**What you should do**
Copy each line of the data below with the word "shown".
--- START OF Supplied material ---
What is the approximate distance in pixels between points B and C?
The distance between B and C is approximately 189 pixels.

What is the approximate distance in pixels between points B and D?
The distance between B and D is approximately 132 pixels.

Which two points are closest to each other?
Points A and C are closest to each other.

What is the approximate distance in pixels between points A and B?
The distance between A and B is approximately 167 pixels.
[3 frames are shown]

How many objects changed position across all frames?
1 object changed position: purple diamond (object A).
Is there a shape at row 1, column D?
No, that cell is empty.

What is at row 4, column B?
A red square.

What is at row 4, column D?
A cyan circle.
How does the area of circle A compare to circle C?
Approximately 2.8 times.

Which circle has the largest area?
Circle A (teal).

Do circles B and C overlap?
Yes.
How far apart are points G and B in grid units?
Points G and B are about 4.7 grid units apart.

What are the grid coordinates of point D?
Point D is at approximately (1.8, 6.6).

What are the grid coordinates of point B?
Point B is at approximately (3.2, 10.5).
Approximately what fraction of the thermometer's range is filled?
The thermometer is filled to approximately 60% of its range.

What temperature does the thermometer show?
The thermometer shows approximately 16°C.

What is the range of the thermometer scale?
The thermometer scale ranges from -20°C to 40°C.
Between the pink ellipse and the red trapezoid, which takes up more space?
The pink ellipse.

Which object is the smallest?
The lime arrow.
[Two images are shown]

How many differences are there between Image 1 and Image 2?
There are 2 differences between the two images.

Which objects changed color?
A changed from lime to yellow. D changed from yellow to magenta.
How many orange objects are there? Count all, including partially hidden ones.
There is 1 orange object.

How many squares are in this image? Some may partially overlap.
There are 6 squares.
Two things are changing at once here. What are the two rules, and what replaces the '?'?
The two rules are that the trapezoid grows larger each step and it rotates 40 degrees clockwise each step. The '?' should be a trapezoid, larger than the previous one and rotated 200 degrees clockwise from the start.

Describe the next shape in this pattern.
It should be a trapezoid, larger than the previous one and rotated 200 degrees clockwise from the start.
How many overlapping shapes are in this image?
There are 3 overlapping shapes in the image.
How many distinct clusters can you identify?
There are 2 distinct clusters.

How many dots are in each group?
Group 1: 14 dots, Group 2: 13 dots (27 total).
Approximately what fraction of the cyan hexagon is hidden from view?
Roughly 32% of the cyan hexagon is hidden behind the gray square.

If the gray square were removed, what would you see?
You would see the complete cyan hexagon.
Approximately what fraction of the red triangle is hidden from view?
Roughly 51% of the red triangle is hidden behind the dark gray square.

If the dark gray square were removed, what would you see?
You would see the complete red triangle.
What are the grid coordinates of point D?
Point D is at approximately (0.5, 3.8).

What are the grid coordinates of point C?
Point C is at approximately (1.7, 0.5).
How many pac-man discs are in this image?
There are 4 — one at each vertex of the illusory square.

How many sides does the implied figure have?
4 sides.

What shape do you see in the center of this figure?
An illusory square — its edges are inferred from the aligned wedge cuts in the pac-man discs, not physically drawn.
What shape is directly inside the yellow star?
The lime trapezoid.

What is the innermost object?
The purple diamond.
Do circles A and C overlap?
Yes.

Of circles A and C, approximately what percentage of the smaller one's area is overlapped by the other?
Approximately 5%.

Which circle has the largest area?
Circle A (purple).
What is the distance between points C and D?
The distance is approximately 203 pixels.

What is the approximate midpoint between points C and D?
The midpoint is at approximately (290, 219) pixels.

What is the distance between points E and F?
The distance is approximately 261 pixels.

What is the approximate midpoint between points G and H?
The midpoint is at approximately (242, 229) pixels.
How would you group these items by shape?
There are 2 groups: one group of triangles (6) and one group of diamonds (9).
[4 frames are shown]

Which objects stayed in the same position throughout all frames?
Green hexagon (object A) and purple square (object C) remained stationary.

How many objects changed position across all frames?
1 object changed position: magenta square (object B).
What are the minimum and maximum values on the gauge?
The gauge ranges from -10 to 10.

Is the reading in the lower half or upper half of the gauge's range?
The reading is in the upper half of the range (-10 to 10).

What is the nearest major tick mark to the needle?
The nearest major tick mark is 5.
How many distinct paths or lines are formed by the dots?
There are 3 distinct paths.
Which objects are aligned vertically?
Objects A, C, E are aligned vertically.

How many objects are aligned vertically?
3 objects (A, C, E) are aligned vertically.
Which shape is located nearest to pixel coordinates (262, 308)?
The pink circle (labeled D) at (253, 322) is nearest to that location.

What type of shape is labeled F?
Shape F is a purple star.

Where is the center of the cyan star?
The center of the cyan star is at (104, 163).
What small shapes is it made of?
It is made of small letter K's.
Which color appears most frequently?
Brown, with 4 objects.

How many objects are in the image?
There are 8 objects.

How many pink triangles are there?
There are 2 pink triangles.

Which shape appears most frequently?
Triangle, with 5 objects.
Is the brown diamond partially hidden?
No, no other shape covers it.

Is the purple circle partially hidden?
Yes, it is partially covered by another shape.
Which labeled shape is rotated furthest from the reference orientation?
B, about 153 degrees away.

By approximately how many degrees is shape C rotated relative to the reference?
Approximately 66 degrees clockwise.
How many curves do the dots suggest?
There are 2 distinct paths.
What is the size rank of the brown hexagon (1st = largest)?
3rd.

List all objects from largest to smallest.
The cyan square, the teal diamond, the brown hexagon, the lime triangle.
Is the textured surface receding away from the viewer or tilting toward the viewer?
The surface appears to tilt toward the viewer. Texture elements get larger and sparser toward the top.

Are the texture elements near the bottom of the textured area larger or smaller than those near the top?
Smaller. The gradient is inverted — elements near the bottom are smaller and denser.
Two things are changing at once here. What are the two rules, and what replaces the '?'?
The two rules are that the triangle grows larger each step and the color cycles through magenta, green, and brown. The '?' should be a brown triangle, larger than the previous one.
--- END OF Supplied material ---
**Reply**
[3 frames are shown]
[Two images are shown]
[4 frames are shown]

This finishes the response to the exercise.